* Records from a data source
☆ ☆ ☆ ☆ ☆ ☆ ☆

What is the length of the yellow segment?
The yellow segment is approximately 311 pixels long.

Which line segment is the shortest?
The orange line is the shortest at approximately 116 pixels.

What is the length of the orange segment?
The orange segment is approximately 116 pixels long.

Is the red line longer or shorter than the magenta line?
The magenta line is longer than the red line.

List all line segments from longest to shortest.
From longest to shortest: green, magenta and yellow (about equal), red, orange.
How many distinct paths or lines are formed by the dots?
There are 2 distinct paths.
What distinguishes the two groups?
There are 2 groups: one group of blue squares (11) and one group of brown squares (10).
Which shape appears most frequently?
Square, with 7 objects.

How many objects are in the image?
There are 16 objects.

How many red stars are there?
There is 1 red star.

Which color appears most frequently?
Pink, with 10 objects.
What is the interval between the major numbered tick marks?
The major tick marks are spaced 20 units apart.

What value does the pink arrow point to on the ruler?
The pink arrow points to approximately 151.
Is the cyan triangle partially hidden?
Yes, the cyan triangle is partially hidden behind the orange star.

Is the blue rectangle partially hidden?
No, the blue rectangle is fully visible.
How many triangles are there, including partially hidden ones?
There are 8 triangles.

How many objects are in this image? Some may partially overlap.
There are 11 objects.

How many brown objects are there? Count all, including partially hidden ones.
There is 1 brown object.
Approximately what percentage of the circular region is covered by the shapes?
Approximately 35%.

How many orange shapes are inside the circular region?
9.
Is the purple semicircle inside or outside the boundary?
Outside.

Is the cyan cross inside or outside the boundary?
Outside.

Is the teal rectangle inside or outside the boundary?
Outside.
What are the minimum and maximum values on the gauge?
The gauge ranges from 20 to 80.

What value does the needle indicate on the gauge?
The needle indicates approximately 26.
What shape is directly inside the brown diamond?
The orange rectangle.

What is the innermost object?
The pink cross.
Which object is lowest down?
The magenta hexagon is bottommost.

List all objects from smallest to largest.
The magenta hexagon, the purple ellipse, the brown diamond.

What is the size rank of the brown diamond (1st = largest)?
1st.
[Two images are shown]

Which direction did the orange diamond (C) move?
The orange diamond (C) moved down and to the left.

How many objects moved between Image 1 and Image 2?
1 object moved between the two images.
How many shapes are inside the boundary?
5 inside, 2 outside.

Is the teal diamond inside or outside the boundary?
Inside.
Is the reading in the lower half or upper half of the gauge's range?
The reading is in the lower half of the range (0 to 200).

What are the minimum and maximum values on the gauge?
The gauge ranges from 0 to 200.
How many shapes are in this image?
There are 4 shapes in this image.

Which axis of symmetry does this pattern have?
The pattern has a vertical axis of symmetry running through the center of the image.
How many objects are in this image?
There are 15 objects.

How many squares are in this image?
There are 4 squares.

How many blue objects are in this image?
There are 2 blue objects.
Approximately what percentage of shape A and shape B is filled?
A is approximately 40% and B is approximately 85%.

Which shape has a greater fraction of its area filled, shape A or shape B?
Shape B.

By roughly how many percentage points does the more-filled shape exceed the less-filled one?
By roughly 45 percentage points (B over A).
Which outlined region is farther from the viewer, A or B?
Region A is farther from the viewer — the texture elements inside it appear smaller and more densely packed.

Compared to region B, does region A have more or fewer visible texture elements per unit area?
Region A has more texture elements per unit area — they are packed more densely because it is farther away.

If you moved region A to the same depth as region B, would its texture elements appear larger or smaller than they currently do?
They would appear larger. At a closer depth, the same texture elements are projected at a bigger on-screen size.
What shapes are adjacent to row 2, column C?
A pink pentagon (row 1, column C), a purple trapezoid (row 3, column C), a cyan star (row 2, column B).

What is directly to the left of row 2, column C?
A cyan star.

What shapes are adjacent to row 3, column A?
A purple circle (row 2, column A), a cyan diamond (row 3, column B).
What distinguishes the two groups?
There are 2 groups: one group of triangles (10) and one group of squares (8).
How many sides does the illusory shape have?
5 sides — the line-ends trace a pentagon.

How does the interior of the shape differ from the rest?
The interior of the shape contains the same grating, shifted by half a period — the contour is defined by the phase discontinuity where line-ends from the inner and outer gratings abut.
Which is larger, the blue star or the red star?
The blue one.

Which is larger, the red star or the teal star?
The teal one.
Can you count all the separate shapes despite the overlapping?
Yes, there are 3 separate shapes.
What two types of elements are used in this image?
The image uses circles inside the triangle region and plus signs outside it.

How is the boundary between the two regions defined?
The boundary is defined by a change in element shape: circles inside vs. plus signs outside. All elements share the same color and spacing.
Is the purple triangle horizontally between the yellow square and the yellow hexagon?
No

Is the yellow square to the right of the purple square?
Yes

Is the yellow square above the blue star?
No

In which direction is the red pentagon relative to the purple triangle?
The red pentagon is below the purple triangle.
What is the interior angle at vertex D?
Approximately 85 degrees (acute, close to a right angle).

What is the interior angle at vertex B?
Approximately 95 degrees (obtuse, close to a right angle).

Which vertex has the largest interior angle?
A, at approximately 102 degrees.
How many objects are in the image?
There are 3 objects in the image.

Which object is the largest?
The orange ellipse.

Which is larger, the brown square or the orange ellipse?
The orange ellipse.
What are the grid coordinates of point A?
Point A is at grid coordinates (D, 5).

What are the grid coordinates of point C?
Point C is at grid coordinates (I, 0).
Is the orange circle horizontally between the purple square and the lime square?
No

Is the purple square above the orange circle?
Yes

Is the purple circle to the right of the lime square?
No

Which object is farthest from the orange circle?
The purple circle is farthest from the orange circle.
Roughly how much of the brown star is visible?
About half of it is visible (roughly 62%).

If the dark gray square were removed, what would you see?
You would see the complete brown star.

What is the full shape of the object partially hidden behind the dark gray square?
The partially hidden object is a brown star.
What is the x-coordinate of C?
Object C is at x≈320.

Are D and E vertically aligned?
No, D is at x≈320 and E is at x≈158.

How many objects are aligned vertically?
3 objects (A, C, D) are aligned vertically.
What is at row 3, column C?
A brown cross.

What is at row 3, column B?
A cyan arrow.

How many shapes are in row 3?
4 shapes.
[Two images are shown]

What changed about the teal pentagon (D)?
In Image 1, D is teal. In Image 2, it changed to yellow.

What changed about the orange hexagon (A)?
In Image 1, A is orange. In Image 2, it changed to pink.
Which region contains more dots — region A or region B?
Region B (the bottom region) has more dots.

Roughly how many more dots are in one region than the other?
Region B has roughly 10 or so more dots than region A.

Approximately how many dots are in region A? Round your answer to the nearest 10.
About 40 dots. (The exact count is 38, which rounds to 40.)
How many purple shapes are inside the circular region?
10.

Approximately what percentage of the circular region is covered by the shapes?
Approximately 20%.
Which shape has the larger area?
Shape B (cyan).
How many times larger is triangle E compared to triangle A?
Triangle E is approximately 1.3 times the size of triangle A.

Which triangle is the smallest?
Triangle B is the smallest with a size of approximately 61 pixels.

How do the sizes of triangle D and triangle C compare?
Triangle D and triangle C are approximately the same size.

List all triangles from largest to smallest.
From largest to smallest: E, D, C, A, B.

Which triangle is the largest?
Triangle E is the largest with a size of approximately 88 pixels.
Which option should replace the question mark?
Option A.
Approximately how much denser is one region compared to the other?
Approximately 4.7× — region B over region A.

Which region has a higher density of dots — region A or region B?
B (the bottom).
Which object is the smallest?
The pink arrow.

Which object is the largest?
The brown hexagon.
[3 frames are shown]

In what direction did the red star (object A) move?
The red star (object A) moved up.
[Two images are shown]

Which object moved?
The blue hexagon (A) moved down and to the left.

☆ ☆ ☆ ☆ ☆ ☆ ☆

* Task prompt
Print every entry exactly as written.

* Expected answer
What is the length of the yellow segment?
The yellow segment is approximately 311 pixels long.

Which line segment is the shortest?
The orange line is the shortest at approximately 116 pixels.

What is the length of the orange segment?
The orange segment is approximately 116 pixels long.

Is the red line longer or shorter than the magenta line?
The magenta line is longer than the red line.

List all line segments from longest to shortest.
From longest to shortest: green, magenta and yellow (about equal), red, orange.
How many distinct paths or lines are formed by the dots?
There are 2 distinct paths.
What distinguishes the two groups?
There are 2 groups: one group of blue squares (11) and one group of brown squares (10).
Which shape appears most frequently?
Square, with 7 objects.

How many objects are in the image?
There are 16 objects.

How many red stars are there?
There is 1 red star.

Which color appears most frequently?
Pink, with 10 objects.
What is the interval between the major numbered tick marks?
The major tick marks are spaced 20 units apart.

What value does the pink arrow point to on the ruler?
The pink arrow points to approximately 151.
Is the cyan triangle partially hidden?
Yes, the cyan triangle is partially hidden behind the orange star.

Is the blue rectangle partially hidden?
No, the blue rectangle is fully visible.
How many triangles are there, including partially hidden ones?
There are 8 triangles.

How many objects are in this image? Some may partially overlap.
There are 11 objects.

How many brown objects are there? Count all, including partially hidden ones.
There is 1 brown object.
Approximately what percentage of the circular region is covered by the shapes?
Approximately 35%.

How many orange shapes are inside the circular region?
9.
Is the purple semicircle inside or outside the boundary?
Outside.

Is the cyan cross inside or outside the boundary?
Outside.

Is the teal rectangle inside or outside the boundary?
Outside.
What are the minimum and maximum values on the gauge?
The gauge ranges from 20 to 80.

What value does the needle indicate on the gauge?
The needle indicates approximately 26.
What shape is directly inside the brown diamond?
The orange rectangle.

What is the innermost object?
The pink cross.
Which object is lowest down?
The magenta hexagon is bottommost.

List all objects from smallest to largest.
The magenta hexagon, the purple ellipse, the brown diamond.

What is the size rank of the brown diamond (1st = largest)?
1st.
[Two images are shown]

Which direction did the orange diamond (C) move?
The orange diamond (C) moved down and to the left.

How many objects moved between Image 1 and Image 2?
1 object moved between the two images.
How many shapes are inside the boundary?
5 inside, 2 outside.

Is the teal diamond inside or outside the boundary?
Inside.
Is the reading in the lower half or upper half of the gauge's range?
The reading is in the lower half of the range (0 to 200).

What are the minimum and maximum values on the gauge?
The gauge ranges from 0 to 200.
How many shapes are in this image?
There are 4 shapes in this image.

Which axis of symmetry does this pattern have?
The pattern has a vertical axis of symmetry running through the center of the image.
How many objects are in this image?
There are 15 objects.

How many squares are in this image?
There are 4 squares.

How many blue objects are in this image?
There are 2 blue objects.
Approximately what percentage of shape A and shape B is filled?
A is approximately 40% and B is approximately 85%.

Which shape has a greater fraction of its area filled, shape A or shape B?
Shape B.

By roughly how many percentage points does the more-filled shape exceed the less-filled one?
By roughly 45 percentage points (B over A).
Which outlined region is farther from the viewer, A or B?
Region A is farther from the viewer — the texture elements inside it appear smaller and more densely packed.

Compared to region B, does region A have more or fewer visible texture elements per unit area?
Region A has more texture elements per unit area — they are packed more densely because it is farther away.

If you moved region A to the same depth as region B, would its texture elements appear larger or smaller than they currently do?
They would appear larger. At a closer depth, the same texture elements are projected at a bigger on-screen size.
What shapes are adjacent to row 2, column C?
A pink pentagon (row 1, column C), a purple trapezoid (row 3, column C), a cyan star (row 2, column B).

What is directly to the left of row 2, column C?
A cyan star.

What shapes are adjacent to row 3, column A?
A purple circle (row 2, column A), a cyan diamond (row 3, column B).
What distinguishes the two groups?
There are 2 groups: one group of triangles (10) and one group of squares (8).
How many sides does the illusory shape have?
5 sides — the line-ends trace a pentagon.

How does the interior of the shape differ from the rest?
The interior of the shape contains the same grating, shifted by half a period — the contour is defined by the phase discontinuity where line-ends from the inner and outer gratings abut.
Which is larger, the blue star or the red star?
The blue one.

Which is larger, the red star or the teal star?
The teal one.
Can you count all the separate shapes despite the overlapping?
Yes, there are 3 separate shapes.
What two types of elements are used in this image?
The image uses circles inside the triangle region and plus signs outside it.

How is the boundary between the two regions defined?
The boundary is defined by a change in element shape: circles inside vs. plus signs outside. All elements share the same color and spacing.
Is the purple triangle horizontally between the yellow square and the yellow hexagon?
No

Is the yellow square to the right of the purple square?
Yes

Is the yellow square above the blue star?
No

In which direction is the red pentagon relative to the purple triangle?
The red pentagon is below the purple triangle.
What is the interior angle at vertex D?
Approximately 85 degrees (acute, close to a right angle).

What is the interior angle at vertex B?
Approximately 95 degrees (obtuse, close to a right angle).

Which vertex has the largest interior angle?
A, at approximately 102 degrees.
How many objects are in the image?
There are 3 objects in the image.

Which object is the largest?
The orange ellipse.

Which is larger, the brown square or the orange ellipse?
The orange ellipse.
What are the grid coordinates of point A?
Point A is at grid coordinates (D, 5).

What are the grid coordinates of point C?
Point C is at grid coordinates (I, 0).
Is the orange circle horizontally between the purple square and the lime square?
No

Is the purple square above the orange circle?
Yes

Is the purple circle to the right of the lime square?
No

Which object is farthest from the orange circle?
The purple circle is farthest from the orange circle.
Roughly how much of the brown star is visible?
About half of it is visible (roughly 62%).

If the dark gray square were removed, what would you see?
You would see the complete brown star.

What is the full shape of the object partially hidden behind the dark gray square?
The partially hidden object is a brown star.
What is the x-coordinate of C?
Object C is at x≈320.

Are D and E vertically aligned?
No, D is at x≈320 and E is at x≈158.

How many objects are aligned vertically?
3 objects (A, C, D) are aligned vertically.
What is at row 3, column C?
A brown cross.

What is at row 3, column B?
A cyan arrow.

How many shapes are in row 3?
4 shapes.
[Two images are shown]

What changed about the teal pentagon (D)?
In Image 1, D is teal. In Image 2, it changed to yellow.

What changed about the orange hexagon (A)?
In Image 1, A is orange. In Image 2, it changed to pink.
Which region contains more dots — region A or region B?
Region B (the bottom region) has more dots.

Roughly how many more dots are in one region than the other?
Region B has roughly 10 or so more dots than region A.

Approximately how many dots are in region A? Round your answer to the nearest 10.
About 40 dots. (The exact count is 38, which rounds to 40.)
How many purple shapes are inside the circular region?
10.

Approximately what percentage of the circular region is covered by the shapes?
Approximately 20%.
Which shape has the larger area?
Shape B (cyan).
How many times larger is triangle E compared to triangle A?
Triangle E is approximately 1.3 times the size of triangle A.

Which triangle is the smallest?
Triangle B is the smallest with a size of approximately 61 pixels.

How do the sizes of triangle D and triangle C compare?
Triangle D and triangle C are approximately the same size.

List all triangles from largest to smallest.
From largest to smallest: E, D, C, A, B.

Which triangle is the largest?
Triangle E is the largest with a size of approximately 88 pixels.
Which option should replace the question mark?
Option A.
Approximately how much denser is one region compared to the other?
Approximately 4.7× — region B over region A.

Which region has a higher density of dots — region A or region B?
B (the bottom).
Which object is the smallest?
The pink arrow.

Which object is the largest?
The brown hexagon.
[3 frames are shown]

In what direction did the red star (object A) move?
The red star (object A) moved up.
[Two images are shown]

Which object moved?
The blue hexagon (A) moved down and to the left.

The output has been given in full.